--- WHAT YOU WILL DO ---
Copy out the data below as written; omit any images.

--- STORED ROWS ---
____________
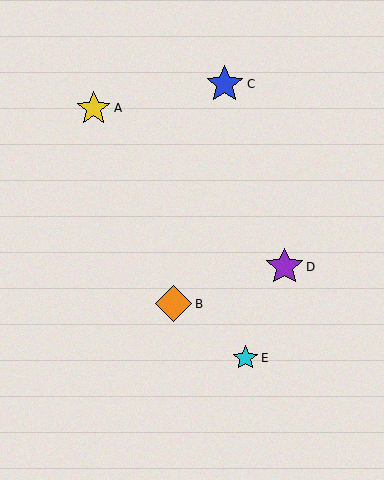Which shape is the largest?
The orange diamond (labeled B) is the largest.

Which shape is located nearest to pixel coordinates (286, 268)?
The purple star (labeled D) at (285, 267) is nearest to that location.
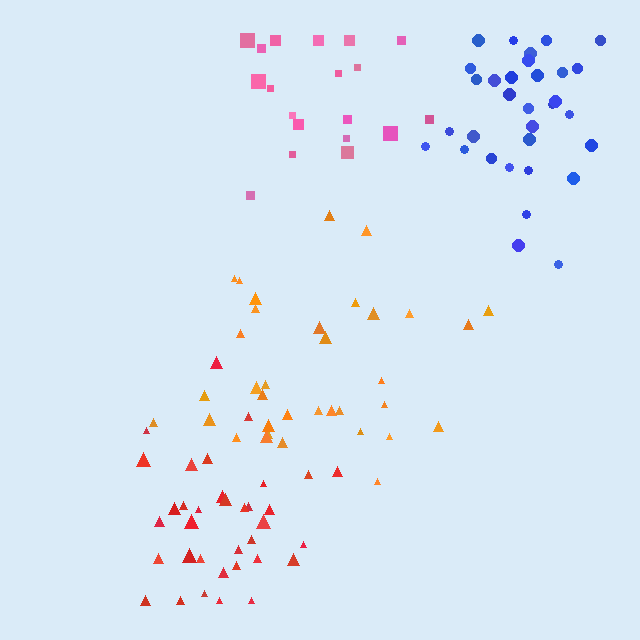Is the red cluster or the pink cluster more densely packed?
Red.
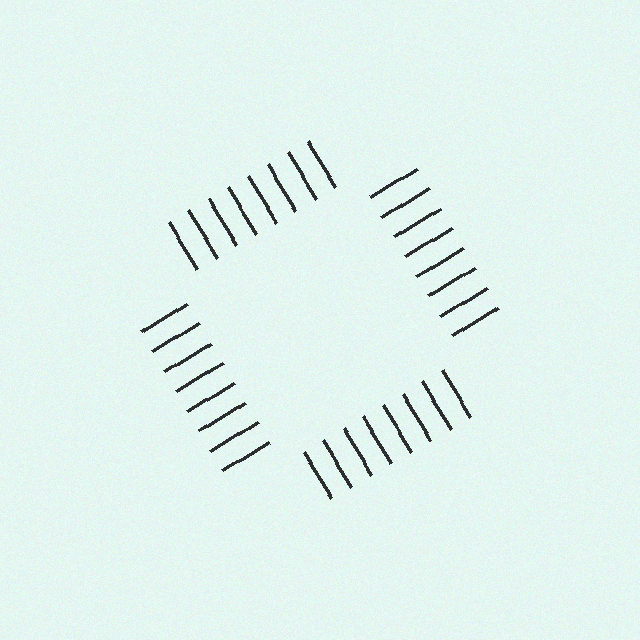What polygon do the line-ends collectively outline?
An illusory square — the line segments terminate on its edges but no continuous stroke is drawn.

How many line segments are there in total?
32 — 8 along each of the 4 edges.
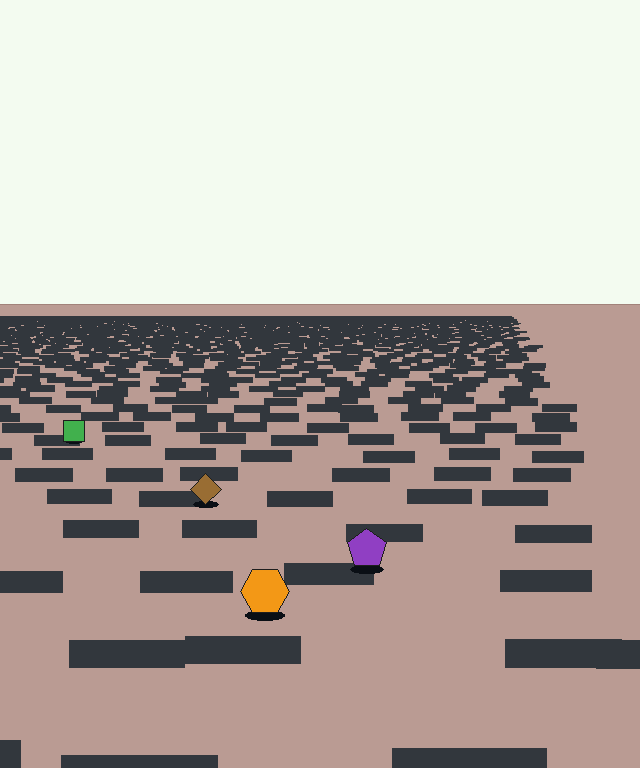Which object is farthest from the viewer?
The green square is farthest from the viewer. It appears smaller and the ground texture around it is denser.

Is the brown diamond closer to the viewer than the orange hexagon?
No. The orange hexagon is closer — you can tell from the texture gradient: the ground texture is coarser near it.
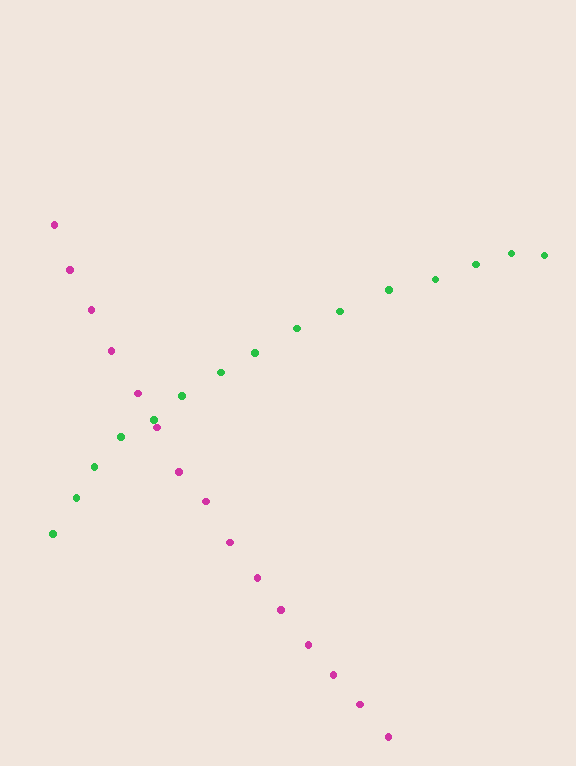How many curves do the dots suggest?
There are 2 distinct paths.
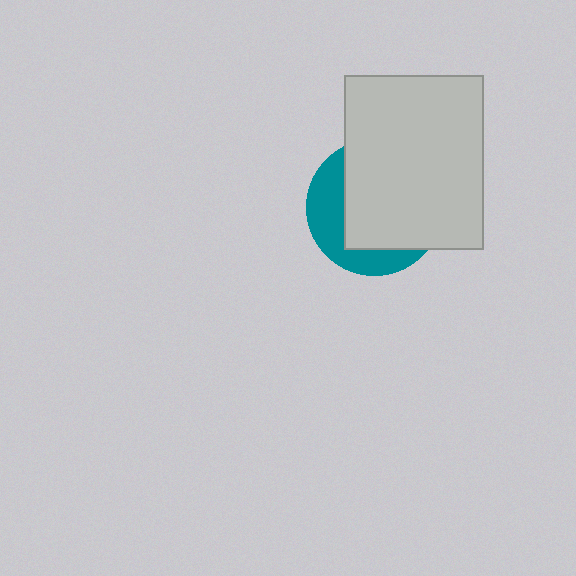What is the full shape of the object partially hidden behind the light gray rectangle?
The partially hidden object is a teal circle.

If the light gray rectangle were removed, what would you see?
You would see the complete teal circle.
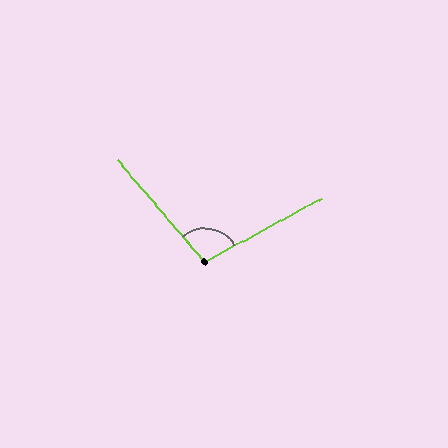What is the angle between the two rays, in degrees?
Approximately 102 degrees.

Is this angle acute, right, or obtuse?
It is obtuse.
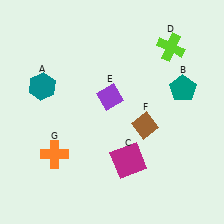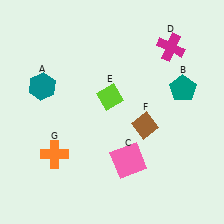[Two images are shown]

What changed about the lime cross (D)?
In Image 1, D is lime. In Image 2, it changed to magenta.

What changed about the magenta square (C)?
In Image 1, C is magenta. In Image 2, it changed to pink.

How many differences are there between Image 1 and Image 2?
There are 3 differences between the two images.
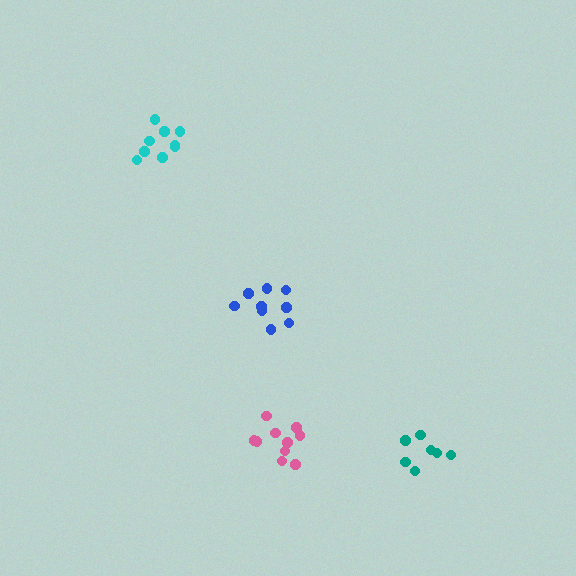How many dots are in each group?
Group 1: 10 dots, Group 2: 9 dots, Group 3: 7 dots, Group 4: 9 dots (35 total).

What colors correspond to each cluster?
The clusters are colored: pink, cyan, teal, blue.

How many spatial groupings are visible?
There are 4 spatial groupings.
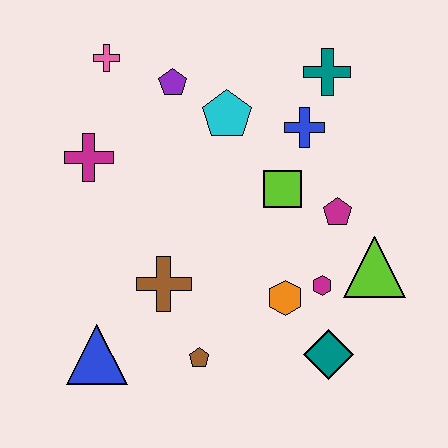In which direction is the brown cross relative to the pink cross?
The brown cross is below the pink cross.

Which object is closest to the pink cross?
The purple pentagon is closest to the pink cross.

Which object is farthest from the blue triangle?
The teal cross is farthest from the blue triangle.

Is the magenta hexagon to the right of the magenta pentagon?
No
____________
--- EXERCISE ANSWER ---
Which shape is the largest?
The orange diamond (labeled B) is the largest.

Which shape is located nearest to pixel coordinates (286, 268)?
The purple star (labeled D) at (285, 267) is nearest to that location.
Is the red cluster or the pink cluster more densely packed?
Red.
What polygon do the line-ends collectively outline?
An illusory square — the line segments terminate on its edges but no continuous stroke is drawn.

How many line segments are there in total?
32 — 8 along each of the 4 edges.
Which object is farthest from the viewer?
The green square is farthest from the viewer. It appears smaller and the ground texture around it is denser.

Is the brown diamond closer to the viewer than the orange hexagon?
No. The orange hexagon is closer — you can tell from the texture gradient: the ground texture is coarser near it.
How many curves do the dots suggest?
There are 2 distinct paths.
What is the full shape of the object partially hidden behind the light gray rectangle?
The partially hidden object is a teal circle.

If the light gray rectangle were removed, what would you see?
You would see the complete teal circle.
What is the angle between the two rays, in degrees?
Approximately 102 degrees.

Is this angle acute, right, or obtuse?
It is obtuse.
[Two images are shown]

What changed about the lime cross (D)?
In Image 1, D is lime. In Image 2, it changed to magenta.

What changed about the magenta square (C)?
In Image 1, C is magenta. In Image 2, it changed to pink.

How many differences are there between Image 1 and Image 2?
There are 3 differences between the two images.
How many dots are in each group?
Group 1: 10 dots, Group 2: 9 dots, Group 3: 7 dots, Group 4: 9 dots (35 total).

What colors correspond to each cluster?
The clusters are colored: pink, cyan, teal, blue.

How many spatial groupings are visible?
There are 4 spatial groupings.
In which direction is the brown cross relative to the pink cross?
The brown cross is below the pink cross.

Which object is closest to the pink cross?
The purple pentagon is closest to the pink cross.

Which object is farthest from the blue triangle?
The teal cross is farthest from the blue triangle.

Is the magenta hexagon to the right of the magenta pentagon?
No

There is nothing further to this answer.